* **Goal**
Leaving out the pictures, retype all the material exactly.

++++ Records for this task

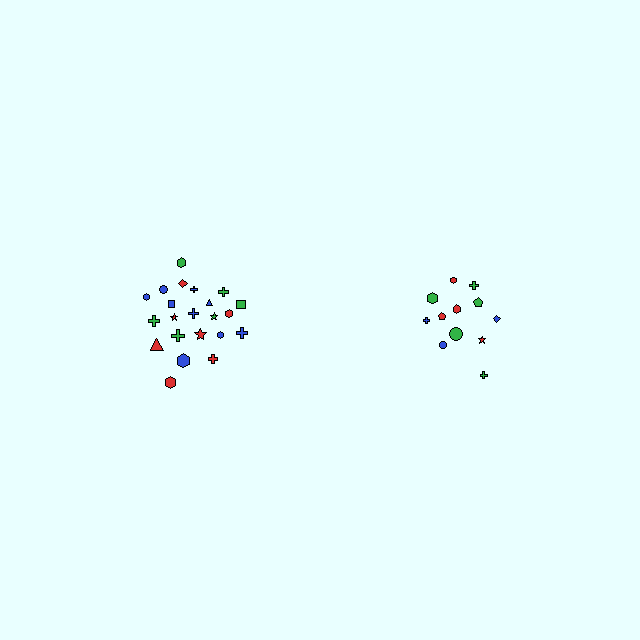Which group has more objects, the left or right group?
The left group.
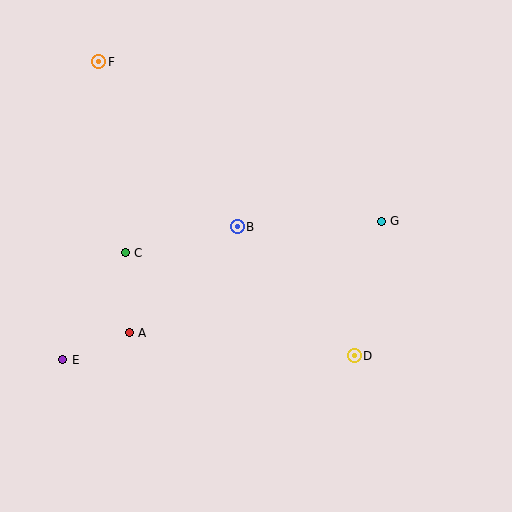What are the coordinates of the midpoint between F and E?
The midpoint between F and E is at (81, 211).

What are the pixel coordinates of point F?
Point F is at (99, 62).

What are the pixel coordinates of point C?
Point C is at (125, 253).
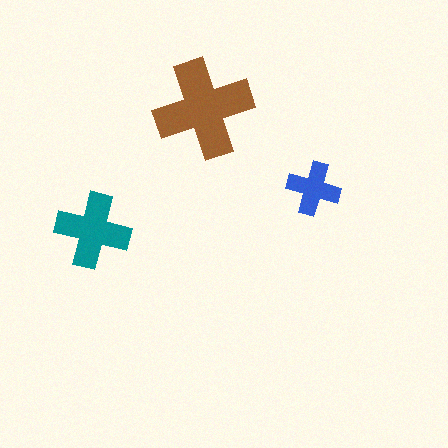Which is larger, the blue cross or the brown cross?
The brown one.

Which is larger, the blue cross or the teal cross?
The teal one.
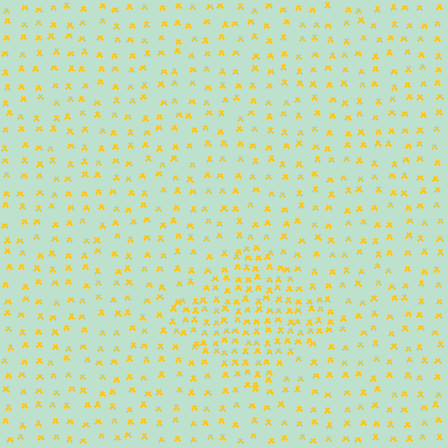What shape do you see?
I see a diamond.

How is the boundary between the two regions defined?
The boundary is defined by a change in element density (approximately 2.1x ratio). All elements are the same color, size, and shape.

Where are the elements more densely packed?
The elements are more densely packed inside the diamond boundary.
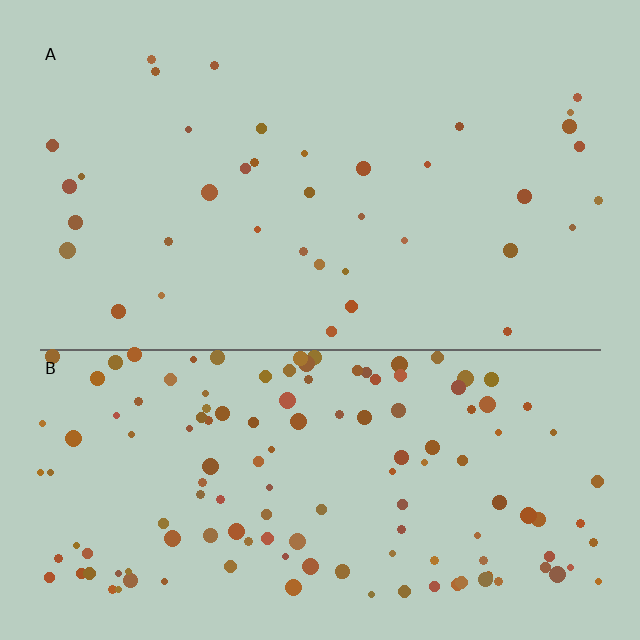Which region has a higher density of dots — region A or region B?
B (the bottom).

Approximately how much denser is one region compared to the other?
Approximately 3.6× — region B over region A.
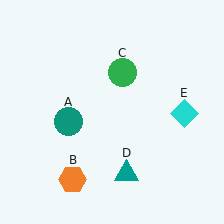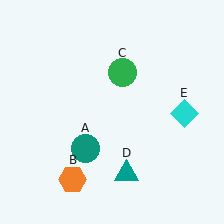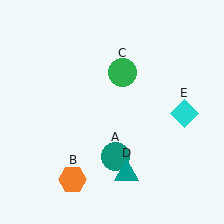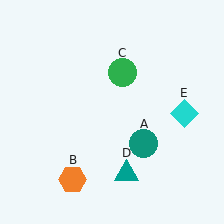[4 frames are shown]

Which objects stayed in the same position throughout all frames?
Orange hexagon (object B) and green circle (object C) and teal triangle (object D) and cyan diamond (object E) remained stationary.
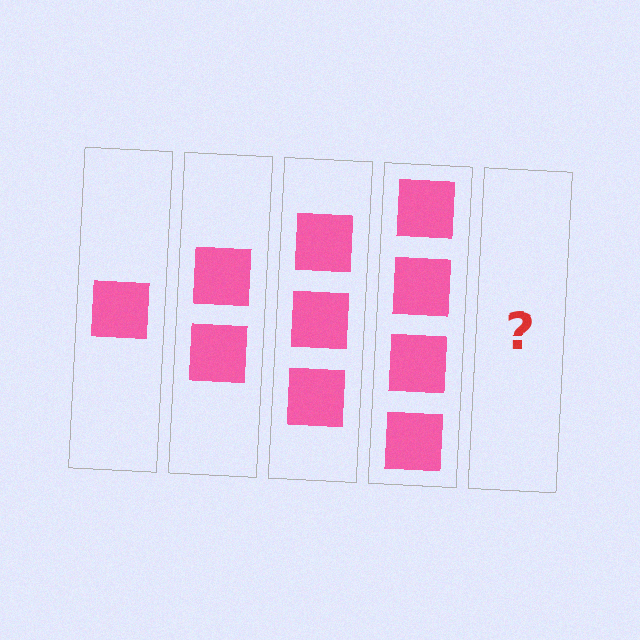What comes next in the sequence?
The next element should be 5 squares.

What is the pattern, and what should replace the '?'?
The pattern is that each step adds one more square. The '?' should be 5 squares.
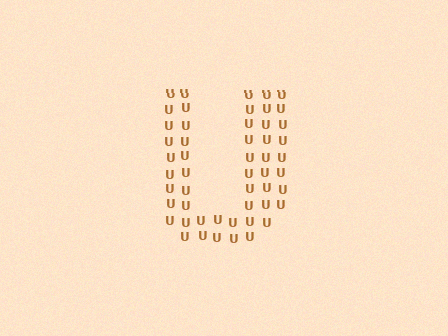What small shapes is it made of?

++++++++

* **Correct result**
Which group has more objects, the left or right group?
The left group.
What are the coordinates of the midpoint between F and E?
The midpoint between F and E is at (81, 211).

What are the pixel coordinates of point F?
Point F is at (99, 62).

What are the pixel coordinates of point C?
Point C is at (125, 253).
Which is larger, the blue cross or the brown cross?
The brown one.

Which is larger, the blue cross or the teal cross?
The teal one.
What shape do you see?
I see a diamond.

How is the boundary between the two regions defined?
The boundary is defined by a change in element density (approximately 2.1x ratio). All elements are the same color, size, and shape.

Where are the elements more densely packed?
The elements are more densely packed inside the diamond boundary.
Which region has a higher density of dots — region A or region B?
B (the bottom).

Approximately how much denser is one region compared to the other?
Approximately 3.6× — region B over region A.
[4 frames are shown]

Which objects stayed in the same position throughout all frames?
Orange hexagon (object B) and green circle (object C) and teal triangle (object D) and cyan diamond (object E) remained stationary.
What comes next in the sequence?
The next element should be 5 squares.

What is the pattern, and what should replace the '?'?
The pattern is that each step adds one more square. The '?' should be 5 squares.
What small shapes is it made of?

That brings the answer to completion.